● **Records for the exercise**
— start —

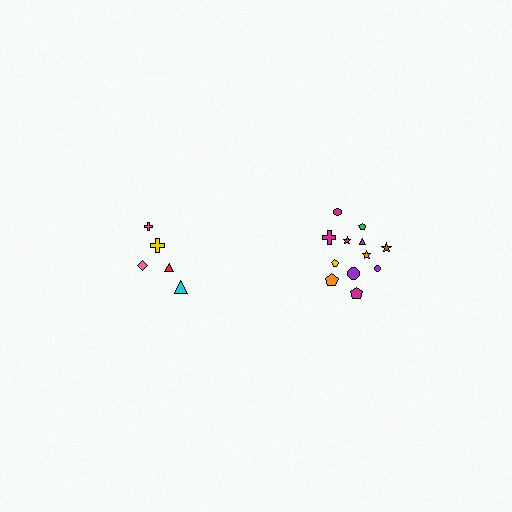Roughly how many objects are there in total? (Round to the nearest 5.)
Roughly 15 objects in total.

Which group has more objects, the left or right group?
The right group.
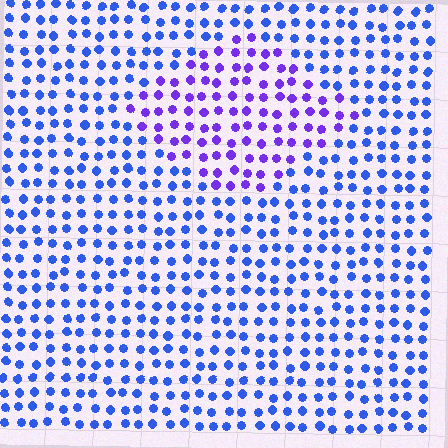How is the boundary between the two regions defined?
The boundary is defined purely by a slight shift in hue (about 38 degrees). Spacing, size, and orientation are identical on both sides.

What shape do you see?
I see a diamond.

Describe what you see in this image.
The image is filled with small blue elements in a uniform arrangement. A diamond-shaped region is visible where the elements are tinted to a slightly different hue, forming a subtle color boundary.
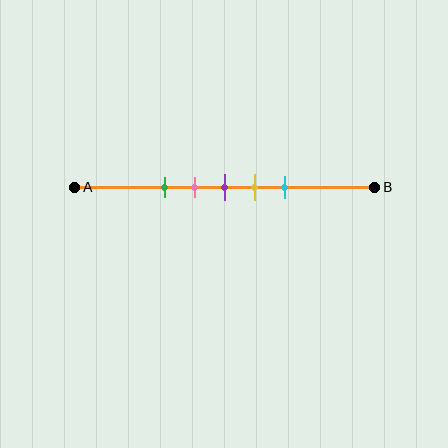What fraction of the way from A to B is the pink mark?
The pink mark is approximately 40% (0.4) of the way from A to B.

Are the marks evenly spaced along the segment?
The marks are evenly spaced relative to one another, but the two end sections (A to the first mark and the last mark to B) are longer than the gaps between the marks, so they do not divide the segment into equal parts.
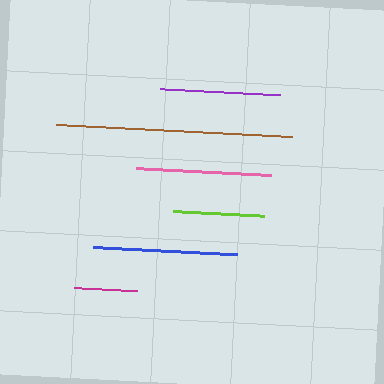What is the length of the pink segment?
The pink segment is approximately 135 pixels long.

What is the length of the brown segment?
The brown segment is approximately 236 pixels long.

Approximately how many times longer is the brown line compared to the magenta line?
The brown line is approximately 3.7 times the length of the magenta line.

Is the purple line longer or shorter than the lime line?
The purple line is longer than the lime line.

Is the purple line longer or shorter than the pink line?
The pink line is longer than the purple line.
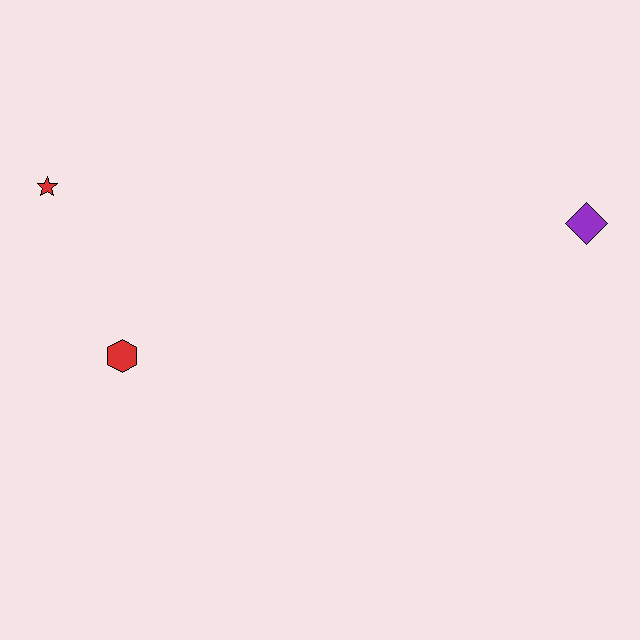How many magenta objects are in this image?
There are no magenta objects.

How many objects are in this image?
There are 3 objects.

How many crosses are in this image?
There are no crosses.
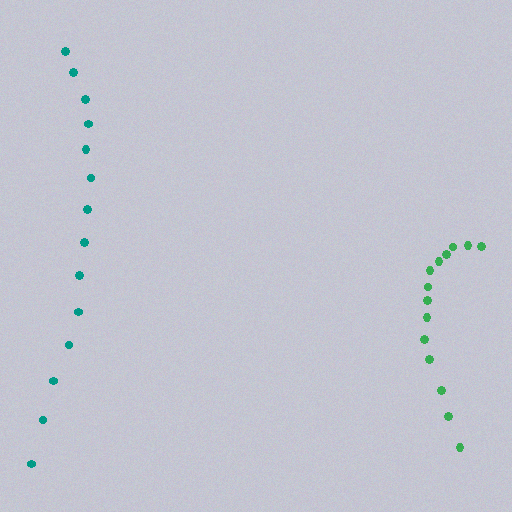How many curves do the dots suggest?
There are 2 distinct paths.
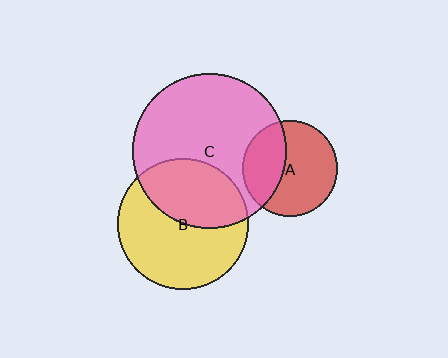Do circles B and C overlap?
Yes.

— end —

● **Directions**
Each line from the one bearing "Are the marks" through the final line of the records is to be copied exactly, and no pictures are to be included.

● **Written solution**
Are the marks evenly spaced along the segment?
The marks are evenly spaced relative to one another, but the two end sections (A to the first mark and the last mark to B) are longer than the gaps between the marks, so they do not divide the segment into equal parts.
What is the length of the pink segment?
The pink segment is approximately 135 pixels long.

What is the length of the brown segment?
The brown segment is approximately 236 pixels long.

Approximately how many times longer is the brown line compared to the magenta line?
The brown line is approximately 3.7 times the length of the magenta line.

Is the purple line longer or shorter than the lime line?
The purple line is longer than the lime line.

Is the purple line longer or shorter than the pink line?
The pink line is longer than the purple line.
How many magenta objects are in this image?
There are no magenta objects.

How many objects are in this image?
There are 3 objects.

How many crosses are in this image?
There are no crosses.
How many curves do the dots suggest?
There are 2 distinct paths.
Do circles B and C overlap?
Yes.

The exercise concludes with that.